EXERCISE GOAL:
Where the line containing "Approximately how many more" appears, begin retyping; continue exactly through the final line of the data. Omit every picture.

==== ENTRIES SHOWN ====

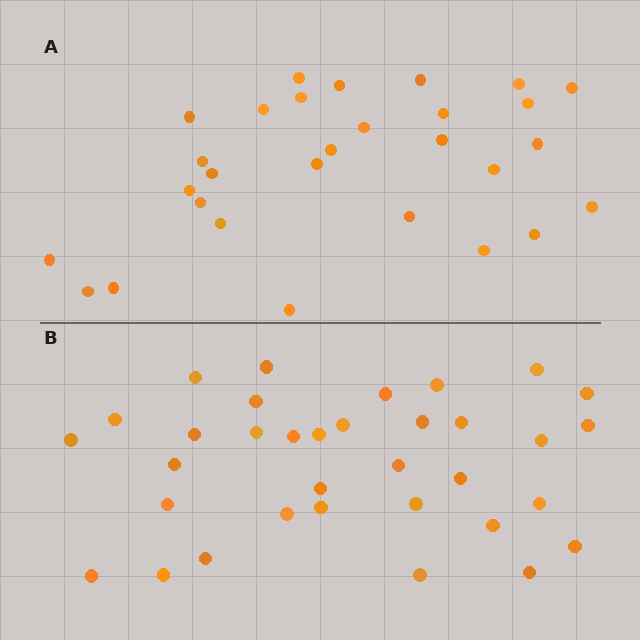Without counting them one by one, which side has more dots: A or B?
Region B (the bottom region) has more dots.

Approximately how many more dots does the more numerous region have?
Region B has about 5 more dots than region A.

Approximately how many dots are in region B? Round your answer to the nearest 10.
About 30 dots. (The exact count is 34, which rounds to 30.)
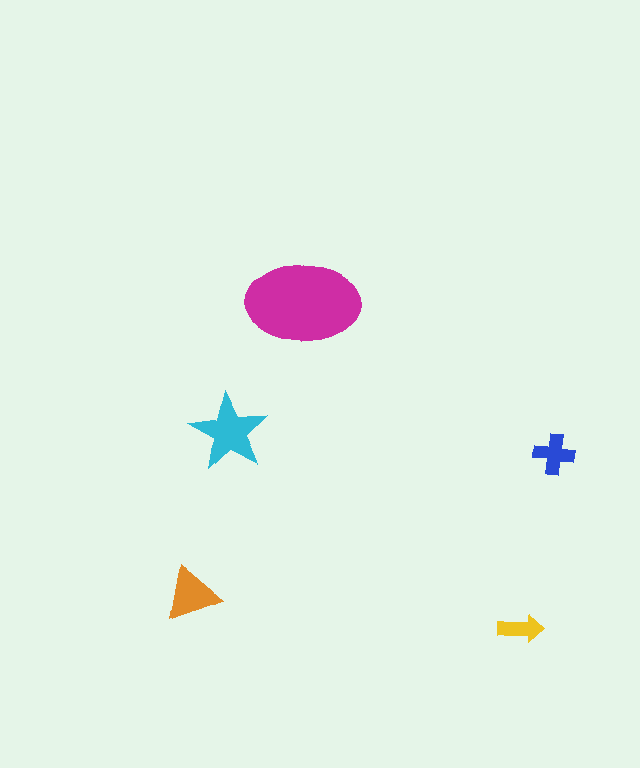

====

SOLUTION TO THIS EXERCISE:
Approximately how many more dots does the more numerous region have?
Region B has about 5 more dots than region A.

Approximately how many dots are in region B? Round your answer to the nearest 10.
About 30 dots. (The exact count is 34, which rounds to 30.)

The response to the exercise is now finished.